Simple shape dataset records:
========================================================================
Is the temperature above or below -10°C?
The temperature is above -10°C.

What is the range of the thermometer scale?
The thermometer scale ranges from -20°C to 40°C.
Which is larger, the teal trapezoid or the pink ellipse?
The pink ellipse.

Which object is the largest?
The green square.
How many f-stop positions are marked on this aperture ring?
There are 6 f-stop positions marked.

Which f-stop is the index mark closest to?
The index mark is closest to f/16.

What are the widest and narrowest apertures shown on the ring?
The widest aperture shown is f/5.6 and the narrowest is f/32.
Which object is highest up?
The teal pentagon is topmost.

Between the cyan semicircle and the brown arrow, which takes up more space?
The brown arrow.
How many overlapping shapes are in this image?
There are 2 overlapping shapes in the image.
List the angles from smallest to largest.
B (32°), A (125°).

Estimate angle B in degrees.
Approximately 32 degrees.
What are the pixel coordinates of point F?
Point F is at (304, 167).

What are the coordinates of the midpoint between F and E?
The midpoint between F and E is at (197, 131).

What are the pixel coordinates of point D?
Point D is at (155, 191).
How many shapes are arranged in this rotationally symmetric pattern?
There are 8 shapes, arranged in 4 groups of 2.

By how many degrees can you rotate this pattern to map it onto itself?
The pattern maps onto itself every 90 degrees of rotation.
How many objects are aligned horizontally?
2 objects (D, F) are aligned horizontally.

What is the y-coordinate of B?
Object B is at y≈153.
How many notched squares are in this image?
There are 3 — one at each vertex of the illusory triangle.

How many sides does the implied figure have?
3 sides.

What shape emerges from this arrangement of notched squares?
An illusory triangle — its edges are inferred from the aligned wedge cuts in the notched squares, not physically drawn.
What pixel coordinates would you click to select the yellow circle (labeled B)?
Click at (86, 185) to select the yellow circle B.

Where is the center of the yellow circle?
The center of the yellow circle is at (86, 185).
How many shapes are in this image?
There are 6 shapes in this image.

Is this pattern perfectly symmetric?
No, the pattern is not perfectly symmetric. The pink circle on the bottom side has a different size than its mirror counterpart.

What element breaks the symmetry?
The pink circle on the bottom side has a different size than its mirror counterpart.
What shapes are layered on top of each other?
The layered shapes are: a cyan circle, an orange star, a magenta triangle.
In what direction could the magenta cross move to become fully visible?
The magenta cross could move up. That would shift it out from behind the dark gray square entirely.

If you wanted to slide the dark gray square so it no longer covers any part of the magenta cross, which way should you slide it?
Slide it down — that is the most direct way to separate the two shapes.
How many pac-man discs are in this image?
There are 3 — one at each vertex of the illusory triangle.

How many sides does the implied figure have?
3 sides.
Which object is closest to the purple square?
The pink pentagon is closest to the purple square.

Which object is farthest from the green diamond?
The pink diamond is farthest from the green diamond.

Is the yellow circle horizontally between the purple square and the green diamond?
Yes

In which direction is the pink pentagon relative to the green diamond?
========================================================================
__EXERCISE DETAILS__. Extract the data in full. Keep it word for word.

__EXERCISE ANSWER__.
Is the temperature above or below -10°C?
The temperature is above -10°C.

What is the range of the thermometer scale?
The thermometer scale ranges from -20°C to 40°C.
Which is larger, the teal trapezoid or the pink ellipse?
The pink ellipse.

Which object is the largest?
The green square.
How many f-stop positions are marked on this aperture ring?
There are 6 f-stop positions marked.

Which f-stop is the index mark closest to?
The index mark is closest to f/16.

What are the widest and narrowest apertures shown on the ring?
The widest aperture shown is f/5.6 and the narrowest is f/32.
Which object is highest up?
The teal pentagon is topmost.

Between the cyan semicircle and the brown arrow, which takes up more space?
The brown arrow.
How many overlapping shapes are in this image?
There are 2 overlapping shapes in the image.
List the angles from smallest to largest.
B (32°), A (125°).

Estimate angle B in degrees.
Approximately 32 degrees.
What are the pixel coordinates of point F?
Point F is at (304, 167).

What are the coordinates of the midpoint between F and E?
The midpoint between F and E is at (197, 131).

What are the pixel coordinates of point D?
Point D is at (155, 191).
How many shapes are arranged in this rotationally symmetric pattern?
There are 8 shapes, arranged in 4 groups of 2.

By how many degrees can you rotate this pattern to map it onto itself?
The pattern maps onto itself every 90 degrees of rotation.
How many objects are aligned horizontally?
2 objects (D, F) are aligned horizontally.

What is the y-coordinate of B?
Object B is at y≈153.
How many notched squares are in this image?
There are 3 — one at each vertex of the illusory triangle.

How many sides does the implied figure have?
3 sides.

What shape emerges from this arrangement of notched squares?
An illusory triangle — its edges are inferred from the aligned wedge cuts in the notched squares, not physically drawn.
What pixel coordinates would you click to select the yellow circle (labeled B)?
Click at (86, 185) to select the yellow circle B.

Where is the center of the yellow circle?
The center of the yellow circle is at (86, 185).
How many shapes are in this image?
There are 6 shapes in this image.

Is this pattern perfectly symmetric?
No, the pattern is not perfectly symmetric. The pink circle on the bottom side has a different size than its mirror counterpart.

What element breaks the symmetry?
The pink circle on the bottom side has a different size than its mirror counterpart.
What shapes are layered on top of each other?
The layered shapes are: a cyan circle, an orange star, a magenta triangle.
In what direction could the magenta cross move to become fully visible?
The magenta cross could move up. That would shift it out from behind the dark gray square entirely.

If you wanted to slide the dark gray square so it no longer covers any part of the magenta cross, which way should you slide it?
Slide it down — that is the most direct way to separate the two shapes.
How many pac-man discs are in this image?
There are 3 — one at each vertex of the illusory triangle.

How many sides does the implied figure have?
3 sides.
Which object is closest to the purple square?
The pink pentagon is closest to the purple square.

Which object is farthest from the green diamond?
The pink diamond is farthest from the green diamond.

Is the yellow circle horizontally between the purple square and the green diamond?
Yes

In which direction is the pink pentagon relative to the green diamond?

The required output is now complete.